*Requirements*
Leave out the pictures and repeat everything else in the records exactly.

*Lines of data*
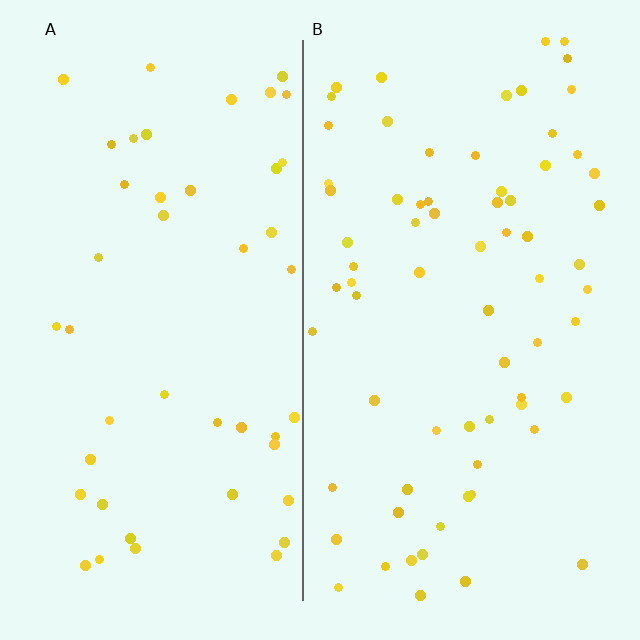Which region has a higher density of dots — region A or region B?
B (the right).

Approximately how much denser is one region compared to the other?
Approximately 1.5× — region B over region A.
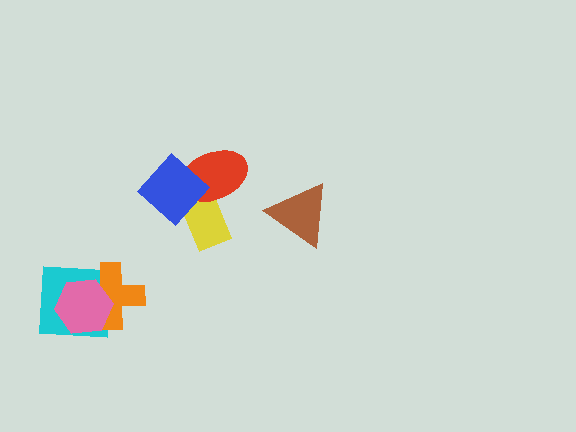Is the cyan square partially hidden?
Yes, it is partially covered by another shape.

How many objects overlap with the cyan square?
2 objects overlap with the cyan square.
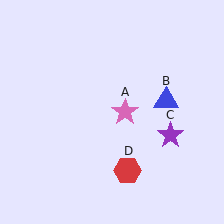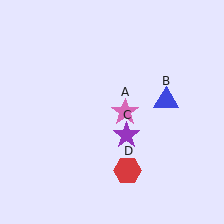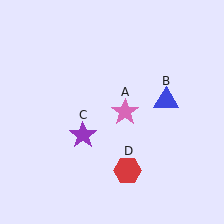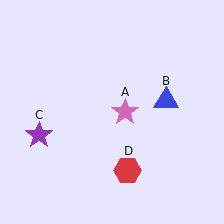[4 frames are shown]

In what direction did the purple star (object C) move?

*The response*
Which region has a higher density of dots — region A or region B?
B (the right).

Approximately how much denser is one region compared to the other?
Approximately 1.5× — region B over region A.
Is the cyan square partially hidden?
Yes, it is partially covered by another shape.

How many objects overlap with the cyan square?
2 objects overlap with the cyan square.
[4 frames are shown]

In what direction did the purple star (object C) move?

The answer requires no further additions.